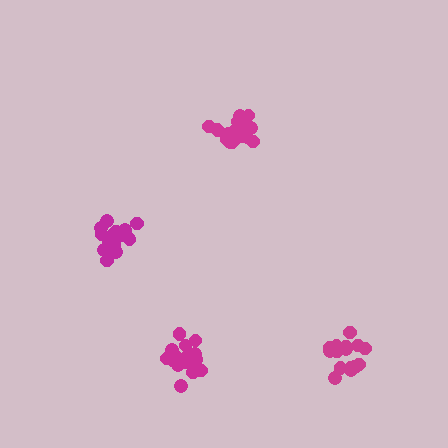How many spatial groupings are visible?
There are 4 spatial groupings.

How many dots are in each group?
Group 1: 21 dots, Group 2: 20 dots, Group 3: 21 dots, Group 4: 16 dots (78 total).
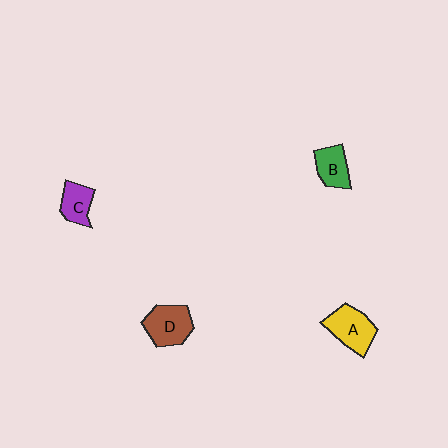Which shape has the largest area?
Shape A (yellow).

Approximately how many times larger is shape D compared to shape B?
Approximately 1.4 times.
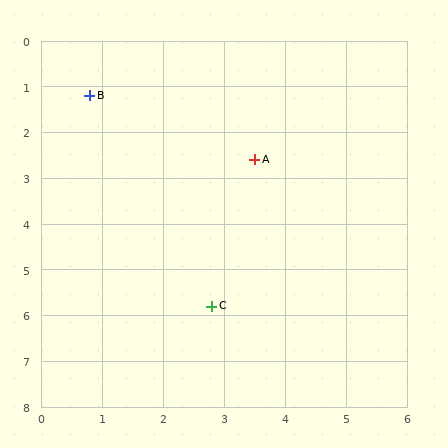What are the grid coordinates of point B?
Point B is at approximately (0.8, 1.2).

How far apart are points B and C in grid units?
Points B and C are about 5.0 grid units apart.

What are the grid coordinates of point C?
Point C is at approximately (2.8, 5.8).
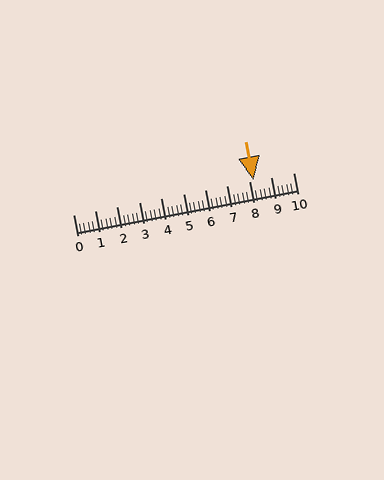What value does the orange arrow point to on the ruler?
The orange arrow points to approximately 8.2.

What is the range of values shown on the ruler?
The ruler shows values from 0 to 10.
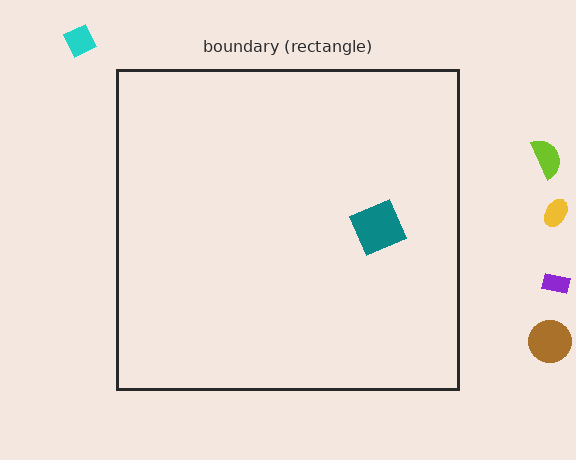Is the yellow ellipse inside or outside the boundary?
Outside.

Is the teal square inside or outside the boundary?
Inside.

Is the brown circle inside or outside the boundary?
Outside.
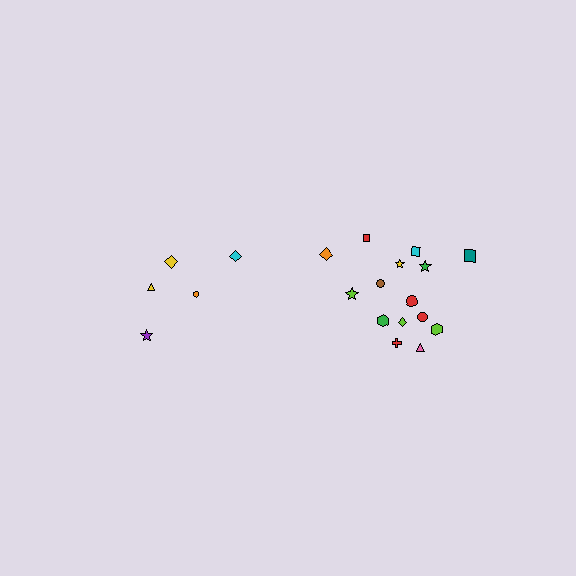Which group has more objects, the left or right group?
The right group.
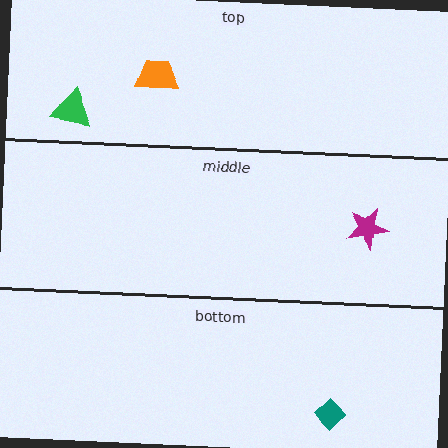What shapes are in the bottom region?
The teal diamond.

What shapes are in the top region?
The green triangle, the orange trapezoid.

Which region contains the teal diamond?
The bottom region.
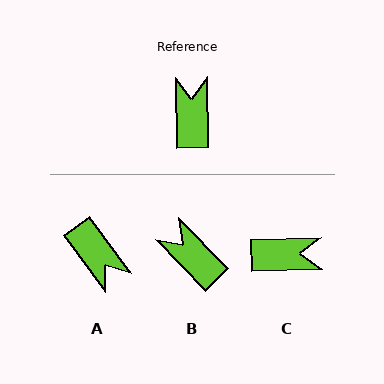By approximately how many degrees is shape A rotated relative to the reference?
Approximately 145 degrees clockwise.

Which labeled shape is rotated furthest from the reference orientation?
A, about 145 degrees away.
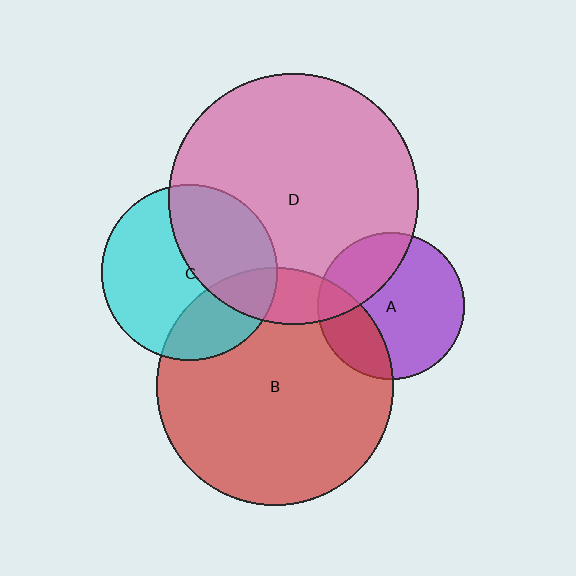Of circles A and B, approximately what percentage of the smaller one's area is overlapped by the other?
Approximately 25%.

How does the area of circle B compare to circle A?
Approximately 2.6 times.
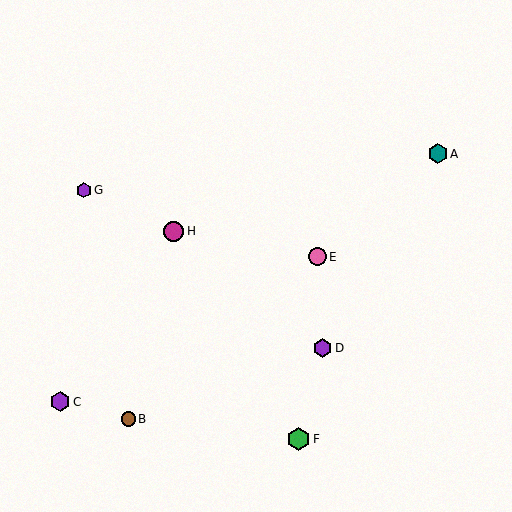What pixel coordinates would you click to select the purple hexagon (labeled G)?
Click at (84, 190) to select the purple hexagon G.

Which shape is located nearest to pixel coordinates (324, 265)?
The pink circle (labeled E) at (317, 257) is nearest to that location.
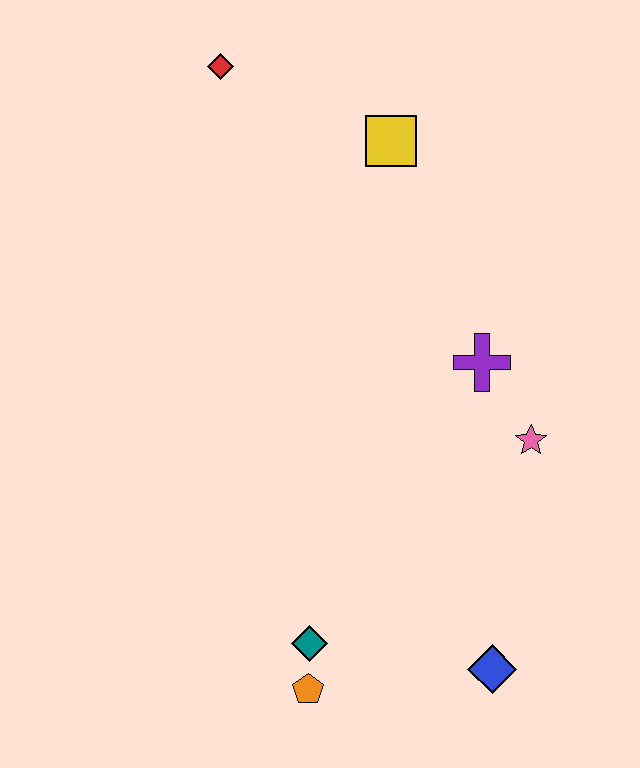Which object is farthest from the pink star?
The red diamond is farthest from the pink star.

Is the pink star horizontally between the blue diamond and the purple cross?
No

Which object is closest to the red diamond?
The yellow square is closest to the red diamond.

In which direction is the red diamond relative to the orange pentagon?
The red diamond is above the orange pentagon.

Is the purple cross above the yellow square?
No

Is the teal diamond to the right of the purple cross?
No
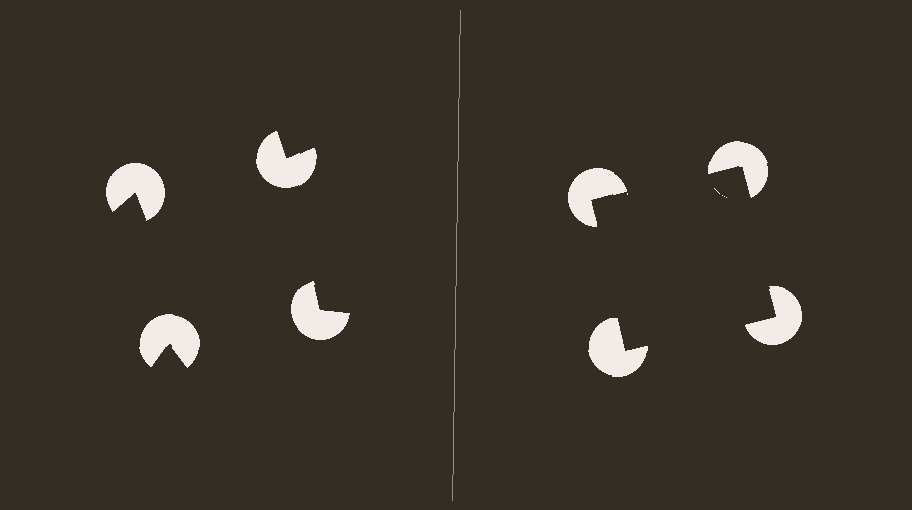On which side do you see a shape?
An illusory square appears on the right side. On the left side the wedge cuts are rotated, so no coherent shape forms.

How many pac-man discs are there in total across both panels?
8 — 4 on each side.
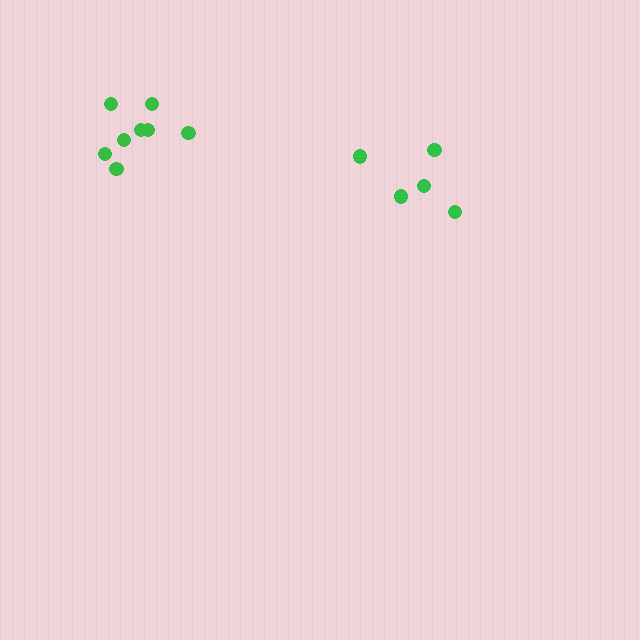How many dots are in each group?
Group 1: 5 dots, Group 2: 8 dots (13 total).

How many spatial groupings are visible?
There are 2 spatial groupings.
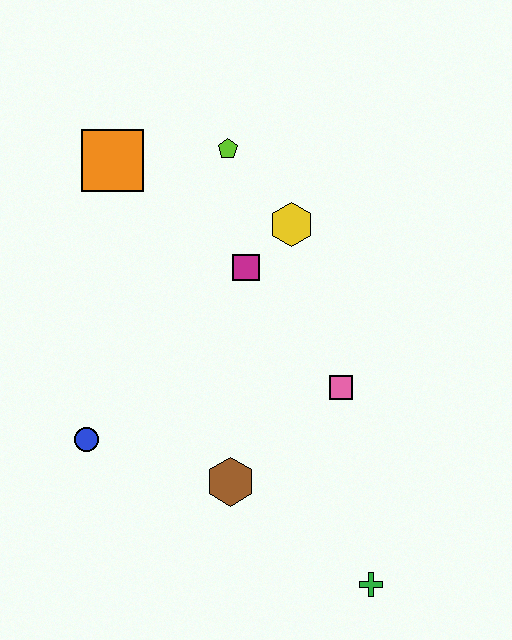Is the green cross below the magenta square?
Yes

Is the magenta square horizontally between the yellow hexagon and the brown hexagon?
Yes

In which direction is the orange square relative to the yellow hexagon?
The orange square is to the left of the yellow hexagon.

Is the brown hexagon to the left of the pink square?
Yes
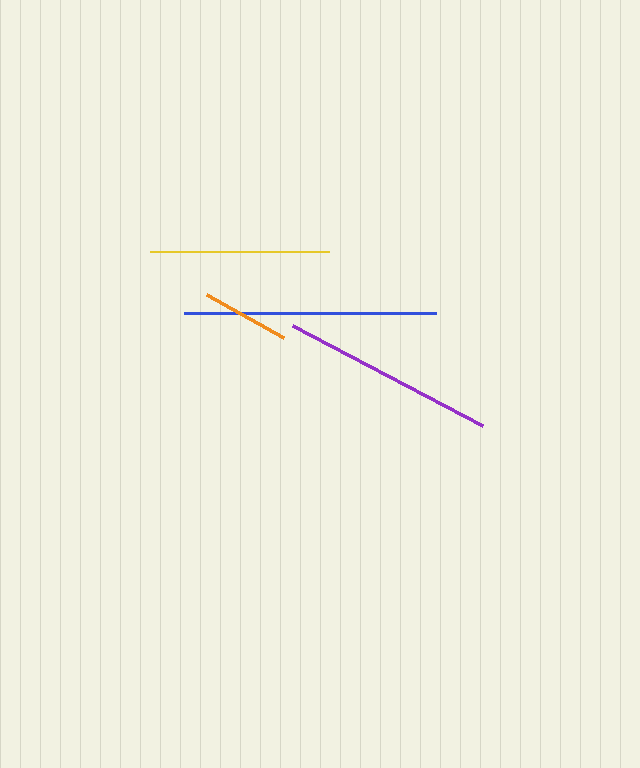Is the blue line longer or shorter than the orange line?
The blue line is longer than the orange line.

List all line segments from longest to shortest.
From longest to shortest: blue, purple, yellow, orange.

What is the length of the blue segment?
The blue segment is approximately 253 pixels long.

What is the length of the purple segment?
The purple segment is approximately 214 pixels long.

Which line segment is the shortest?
The orange line is the shortest at approximately 88 pixels.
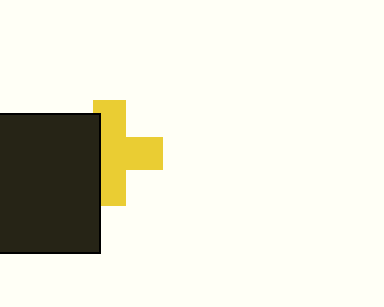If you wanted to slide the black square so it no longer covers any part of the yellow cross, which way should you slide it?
Slide it left — that is the most direct way to separate the two shapes.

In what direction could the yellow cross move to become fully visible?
The yellow cross could move right. That would shift it out from behind the black square entirely.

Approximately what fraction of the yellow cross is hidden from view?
Roughly 34% of the yellow cross is hidden behind the black square.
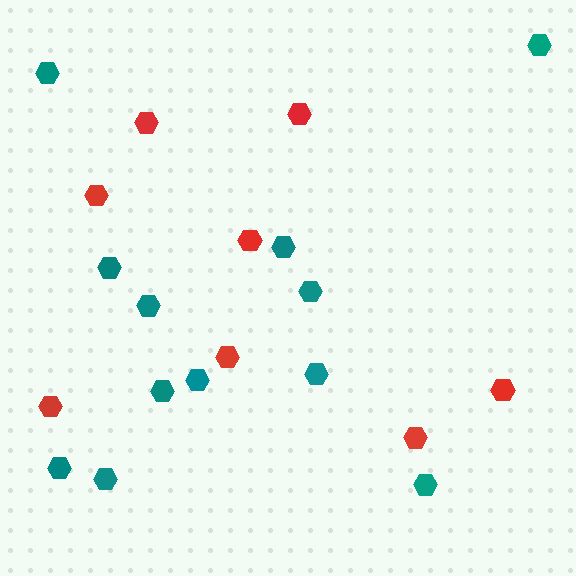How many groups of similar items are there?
There are 2 groups: one group of red hexagons (8) and one group of teal hexagons (12).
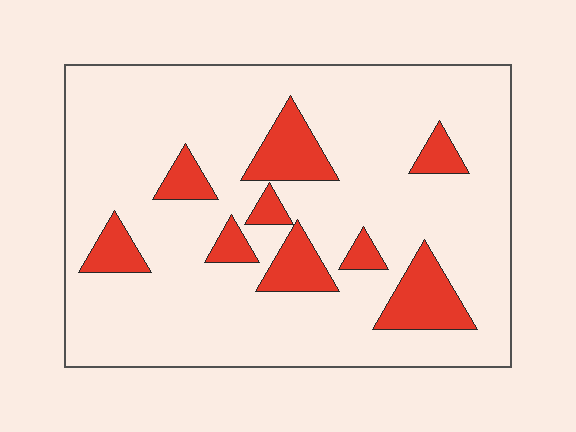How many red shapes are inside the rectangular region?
9.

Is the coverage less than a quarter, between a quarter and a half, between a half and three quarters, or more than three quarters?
Less than a quarter.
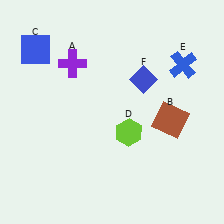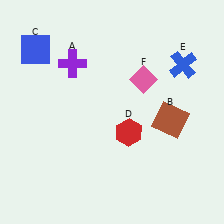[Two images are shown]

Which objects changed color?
D changed from lime to red. F changed from blue to pink.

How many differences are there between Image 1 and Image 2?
There are 2 differences between the two images.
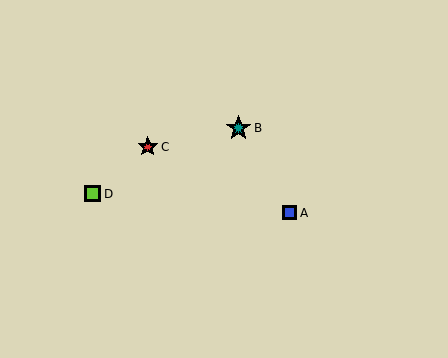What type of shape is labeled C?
Shape C is a red star.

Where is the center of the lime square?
The center of the lime square is at (93, 194).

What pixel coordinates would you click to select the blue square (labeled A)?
Click at (289, 213) to select the blue square A.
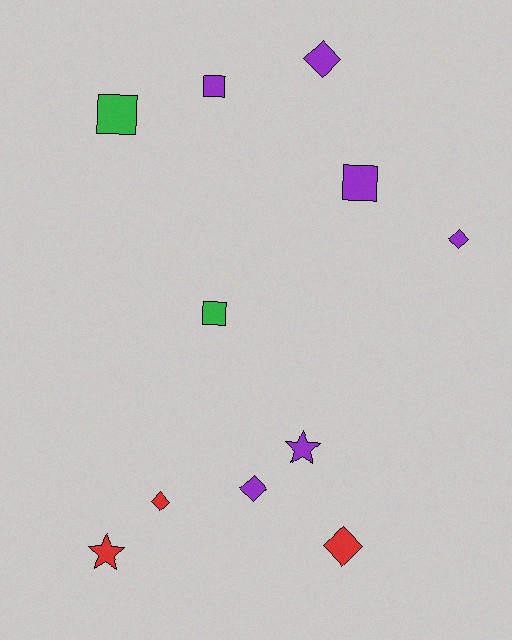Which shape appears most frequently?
Diamond, with 5 objects.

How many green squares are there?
There are 2 green squares.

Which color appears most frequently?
Purple, with 6 objects.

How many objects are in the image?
There are 11 objects.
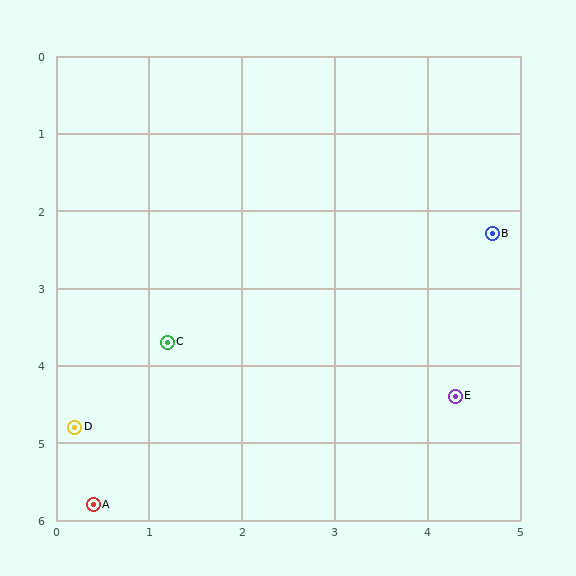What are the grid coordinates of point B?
Point B is at approximately (4.7, 2.3).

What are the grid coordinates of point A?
Point A is at approximately (0.4, 5.8).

> _Task prompt_: Skip the pictures and print each record exactly as it stands.

> _Response_:
How many spatial groupings are visible?
There are 4 spatial groupings.

How many dots are in each group?
Group 1: 21 dots, Group 2: 20 dots, Group 3: 21 dots, Group 4: 16 dots (78 total).
Which shape has the largest area?
Shape A (yellow).

Approximately how many times larger is shape D compared to shape B?
Approximately 1.4 times.
What are the grid coordinates of point B?
Point B is at approximately (0.8, 1.2).

How far apart are points B and C in grid units?
Points B and C are about 5.0 grid units apart.

What are the grid coordinates of point C?
Point C is at approximately (2.8, 5.8).
What value does the orange arrow point to on the ruler?
The orange arrow points to approximately 8.2.

What is the range of values shown on the ruler?
The ruler shows values from 0 to 10.
Is the yellow ellipse inside or outside the boundary?
Outside.

Is the teal square inside or outside the boundary?
Inside.

Is the brown circle inside or outside the boundary?
Outside.
Which group has more objects, the left or right group?
The right group.
What shapes are in the bottom region?
The teal diamond.

What shapes are in the top region?
The green triangle, the orange trapezoid.

Which region contains the teal diamond?
The bottom region.
By approximately how many degrees is shape A rotated relative to the reference?
Approximately 145 degrees clockwise.

Which labeled shape is rotated furthest from the reference orientation?
A, about 145 degrees away.
Of circles A and B, approximately what percentage of the smaller one's area is overlapped by the other?
Approximately 25%.

How does the area of circle B compare to circle A?
Approximately 2.6 times.
What pixel coordinates would you click to select the purple hexagon (labeled G)?
Click at (84, 190) to select the purple hexagon G.

Which shape is located nearest to pixel coordinates (324, 265)?
The pink circle (labeled E) at (317, 257) is nearest to that location.
Which object is farthest from the pink star?
The red diamond is farthest from the pink star.

Is the pink star horizontally between the blue diamond and the purple cross?
No

Which object is closest to the red diamond?
The yellow square is closest to the red diamond.

In which direction is the red diamond relative to the orange pentagon?
The red diamond is above the orange pentagon.

Is the purple cross above the yellow square?
No

Is the teal diamond to the right of the purple cross?
No
On which side do you see a shape?
An illusory square appears on the right side. On the left side the wedge cuts are rotated, so no coherent shape forms.

How many pac-man discs are there in total across both panels?
8 — 4 on each side.
How many dots are in each group?
Group 1: 5 dots, Group 2: 8 dots (13 total).

How many spatial groupings are visible?
There are 2 spatial groupings.
Is the green cross below the magenta square?
Yes

Is the magenta square horizontally between the yellow hexagon and the brown hexagon?
Yes

In which direction is the orange square relative to the yellow hexagon?
The orange square is to the left of the yellow hexagon.

Is the brown hexagon to the left of the pink square?
Yes
Is the blue line longer or shorter than the orange line?
The blue line is longer than the orange line.

List all line segments from longest to shortest.
From longest to shortest: blue, purple, yellow, orange.

What is the length of the blue segment?
The blue segment is approximately 253 pixels long.

What is the length of the purple segment?
The purple segment is approximately 214 pixels long.

Which line segment is the shortest?
The orange line is the shortest at approximately 88 pixels.
If you wanted to slide the black square so it no longer covers any part of the yellow cross, which way should you slide it?
Slide it left — that is the most direct way to separate the two shapes.

In what direction could the yellow cross move to become fully visible?
The yellow cross could move right. That would shift it out from behind the black square entirely.

Approximately what fraction of the yellow cross is hidden from view?
Roughly 34% of the yellow cross is hidden behind the black square.
How many groups of similar items are there?
There are 2 groups: one group of red hexagons (8) and one group of teal hexagons (12).
How many red shapes are inside the rectangular region?
9.

Is the coverage less than a quarter, between a quarter and a half, between a half and three quarters, or more than three quarters?
Less than a quarter.
[Two images are shown]

Which objects changed color?
D changed from lime to red. F changed from blue to pink.

How many differences are there between Image 1 and Image 2?
There are 2 differences between the two images.
What type of shape is labeled C?
Shape C is a red star.

Where is the center of the lime square?
The center of the lime square is at (93, 194).

What pixel coordinates would you click to select the blue square (labeled A)?
Click at (289, 213) to select the blue square A.
Which shape appears most frequently?
Diamond, with 5 objects.

How many green squares are there?
There are 2 green squares.

Which color appears most frequently?
Purple, with 6 objects.

How many objects are in the image?
There are 11 objects.
What are the grid coordinates of point B?
Point B is at approximately (4.7, 2.3).

What are the grid coordinates of point A?
Point A is at approximately (0.4, 5.8).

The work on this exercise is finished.